PROBLEM REQUIREMENTS: Copy nothing but the stretch that opens with the line containing "What small shapes is it made of?" and closes with the line containing "What does the overall figure show?". Keep pictures out.

EXTRACTED INFORMATION:
-- Start --

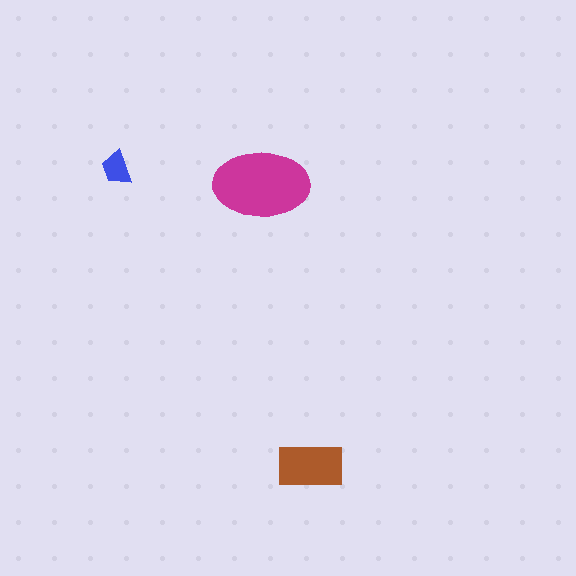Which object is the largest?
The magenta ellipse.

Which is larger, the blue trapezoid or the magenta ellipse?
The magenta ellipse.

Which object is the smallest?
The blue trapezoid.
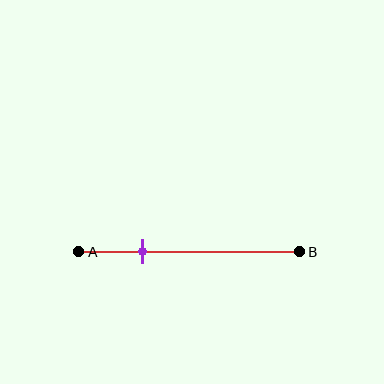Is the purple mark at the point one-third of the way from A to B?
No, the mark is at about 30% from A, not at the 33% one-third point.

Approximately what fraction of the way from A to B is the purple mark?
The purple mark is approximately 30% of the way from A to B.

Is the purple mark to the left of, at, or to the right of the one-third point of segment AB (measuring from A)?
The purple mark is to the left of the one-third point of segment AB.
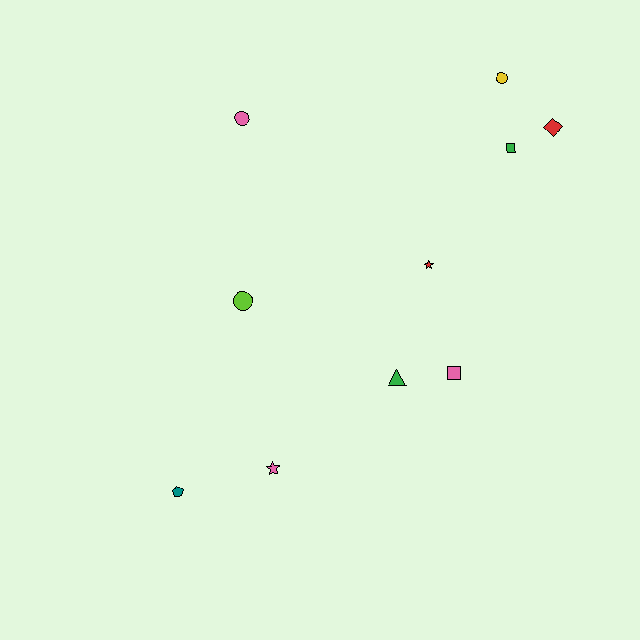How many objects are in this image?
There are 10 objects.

-- End --
-- Start --

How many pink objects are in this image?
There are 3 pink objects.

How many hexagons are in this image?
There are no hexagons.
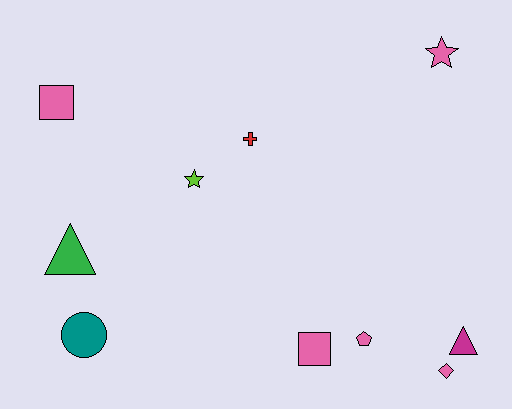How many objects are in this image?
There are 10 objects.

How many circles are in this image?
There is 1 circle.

-- End --
-- Start --

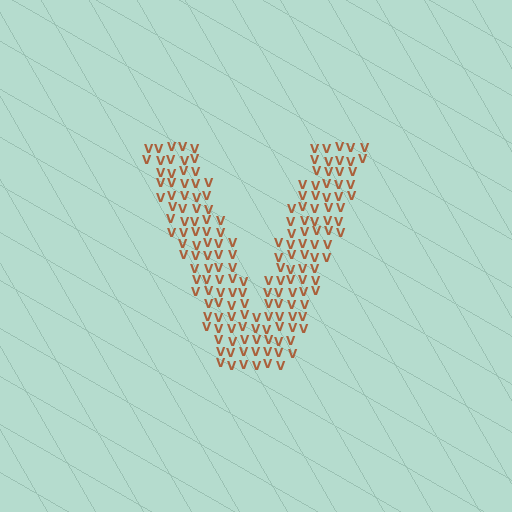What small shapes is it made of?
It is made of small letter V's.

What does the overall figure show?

-- End --

EXERCISE RESULT:
What small shapes is it made of?
It is made of small letter V's.

What does the overall figure show?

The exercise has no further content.